__Records from a geometry dataset__
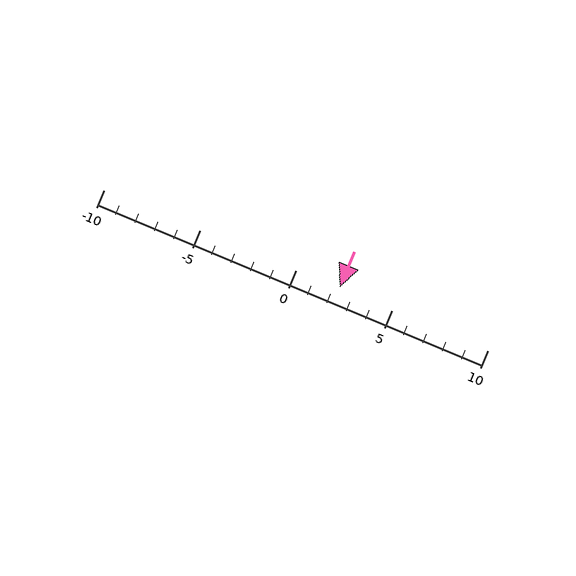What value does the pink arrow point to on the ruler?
The pink arrow points to approximately 2.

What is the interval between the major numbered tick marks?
The major tick marks are spaced 5 units apart.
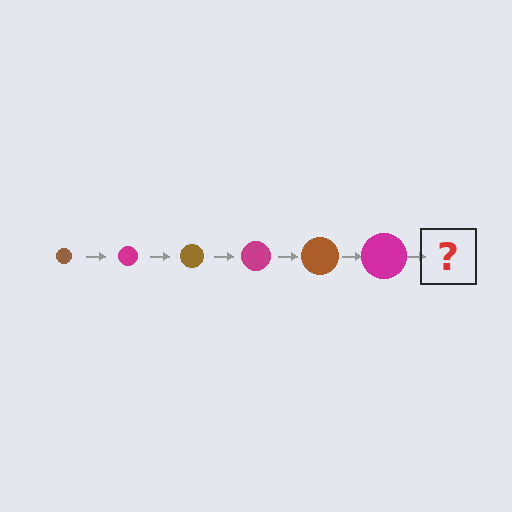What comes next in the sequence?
The next element should be a brown circle, larger than the previous one.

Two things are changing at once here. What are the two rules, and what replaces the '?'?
The two rules are that the circle grows larger each step and the color cycles through brown and magenta. The '?' should be a brown circle, larger than the previous one.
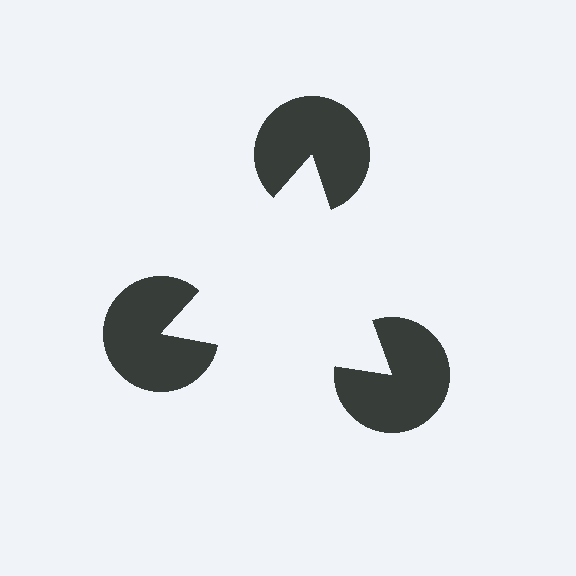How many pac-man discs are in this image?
There are 3 — one at each vertex of the illusory triangle.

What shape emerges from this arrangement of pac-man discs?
An illusory triangle — its edges are inferred from the aligned wedge cuts in the pac-man discs, not physically drawn.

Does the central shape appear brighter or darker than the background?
It typically appears slightly brighter than the background, even though no actual brightness change is drawn.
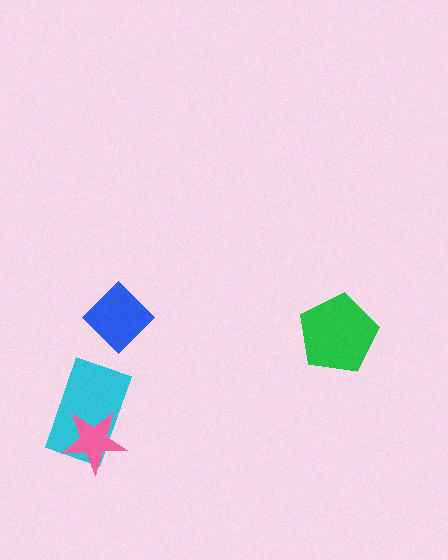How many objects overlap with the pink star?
1 object overlaps with the pink star.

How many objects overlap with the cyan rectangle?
1 object overlaps with the cyan rectangle.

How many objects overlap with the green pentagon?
0 objects overlap with the green pentagon.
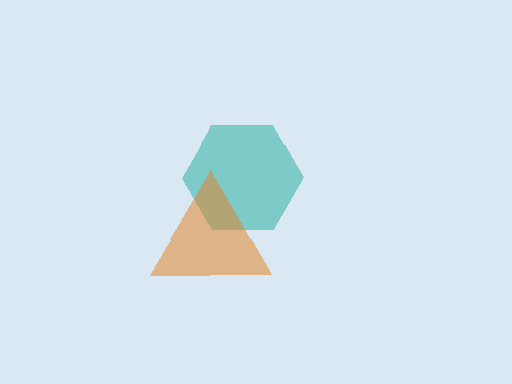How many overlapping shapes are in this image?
There are 2 overlapping shapes in the image.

__Directive__
Would you mind returning each entry above word for word, skipping the images?

__Finished task__
What value does the pink arrow point to on the ruler?
The pink arrow points to approximately 2.

What is the interval between the major numbered tick marks?
The major tick marks are spaced 5 units apart.
What comes next in the sequence?
The next element should be a brown circle, larger than the previous one.

Two things are changing at once here. What are the two rules, and what replaces the '?'?
The two rules are that the circle grows larger each step and the color cycles through brown and magenta. The '?' should be a brown circle, larger than the previous one.
How many pac-man discs are in this image?
There are 3 — one at each vertex of the illusory triangle.

What shape emerges from this arrangement of pac-man discs?
An illusory triangle — its edges are inferred from the aligned wedge cuts in the pac-man discs, not physically drawn.

Does the central shape appear brighter or darker than the background?
It typically appears slightly brighter than the background, even though no actual brightness change is drawn.
How many objects overlap with the pink star?
1 object overlaps with the pink star.

How many objects overlap with the cyan rectangle?
1 object overlaps with the cyan rectangle.

How many objects overlap with the green pentagon?
0 objects overlap with the green pentagon.
How many overlapping shapes are in this image?
There are 2 overlapping shapes in the image.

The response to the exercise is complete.